▸ Provided information
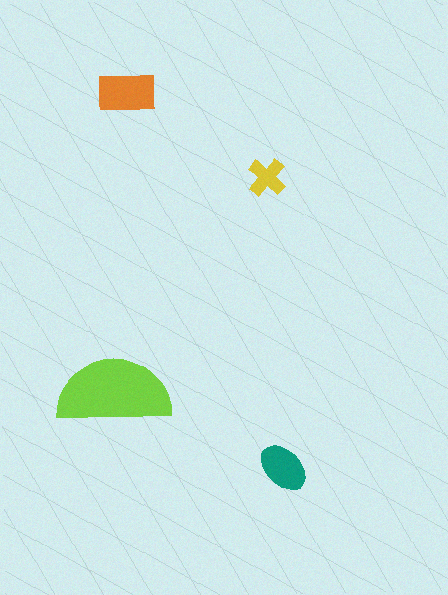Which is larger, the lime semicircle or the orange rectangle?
The lime semicircle.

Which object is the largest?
The lime semicircle.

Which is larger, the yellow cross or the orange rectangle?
The orange rectangle.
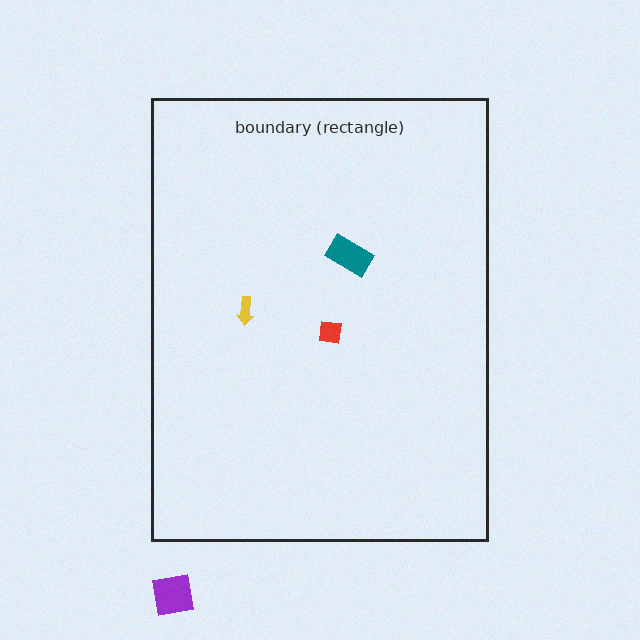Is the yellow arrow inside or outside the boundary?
Inside.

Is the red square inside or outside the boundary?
Inside.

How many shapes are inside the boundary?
3 inside, 1 outside.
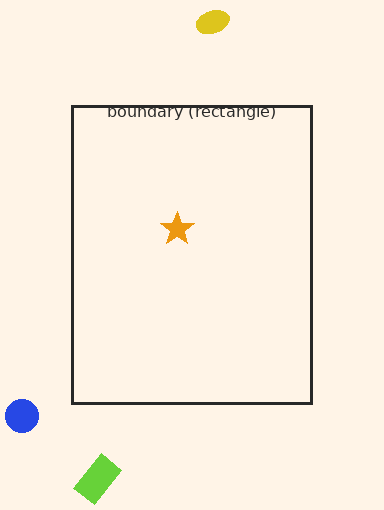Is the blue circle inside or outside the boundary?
Outside.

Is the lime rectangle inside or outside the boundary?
Outside.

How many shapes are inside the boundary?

▸ Goal of the exercise
Leave the pictures out, and reproduce only the lines from the line holding "Is the red square" through the last line of the material, both included.

▸ Complete response
Is the red square inside or outside the boundary?
Inside.

How many shapes are inside the boundary?
3 inside, 1 outside.
Is the blue circle inside or outside the boundary?
Outside.

Is the lime rectangle inside or outside the boundary?
Outside.

How many shapes are inside the boundary?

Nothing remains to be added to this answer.